Records from a data collection
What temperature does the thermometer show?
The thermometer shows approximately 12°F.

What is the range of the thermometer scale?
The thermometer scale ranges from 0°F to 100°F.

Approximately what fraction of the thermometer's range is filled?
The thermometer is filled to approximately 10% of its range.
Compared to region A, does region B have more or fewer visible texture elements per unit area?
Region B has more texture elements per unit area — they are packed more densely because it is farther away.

==

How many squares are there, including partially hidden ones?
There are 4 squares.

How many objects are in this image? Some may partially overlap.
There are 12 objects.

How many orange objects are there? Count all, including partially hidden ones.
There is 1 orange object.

---

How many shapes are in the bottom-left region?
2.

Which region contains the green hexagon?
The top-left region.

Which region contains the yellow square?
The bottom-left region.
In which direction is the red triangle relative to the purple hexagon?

- GIVEN PROBLEM -
Give again only the lines that run from the line with "Which region contains the green hexagon?" to the line with "In which direction". Include both of those lines exactly as written.

- FINAL RESULT -
Which region contains the green hexagon?
The top-left region.

Which region contains the yellow square?
The bottom-left region.
In which direction is the red triangle relative to the purple hexagon?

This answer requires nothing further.